- _Instructions for the task_
Extract each line of the material that follows exactly and omit its pictures.

++++++++

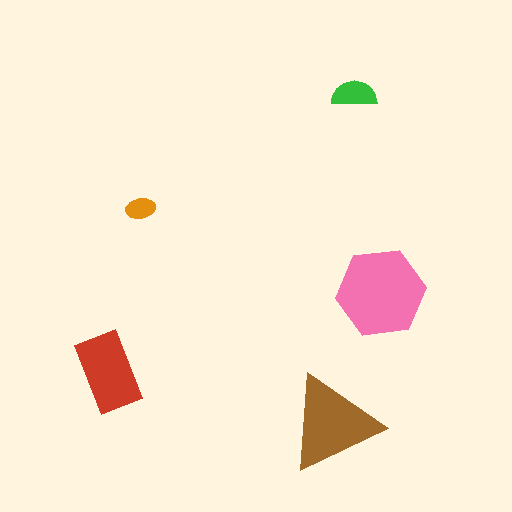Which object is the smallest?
The orange ellipse.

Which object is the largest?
The pink hexagon.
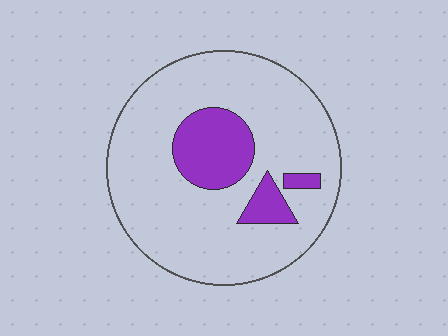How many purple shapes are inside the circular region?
3.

++++++++

- _The answer_
Which object is the smallest?
The orange ellipse.

Which object is the largest?
The pink hexagon.
How many purple shapes are inside the circular region?
3.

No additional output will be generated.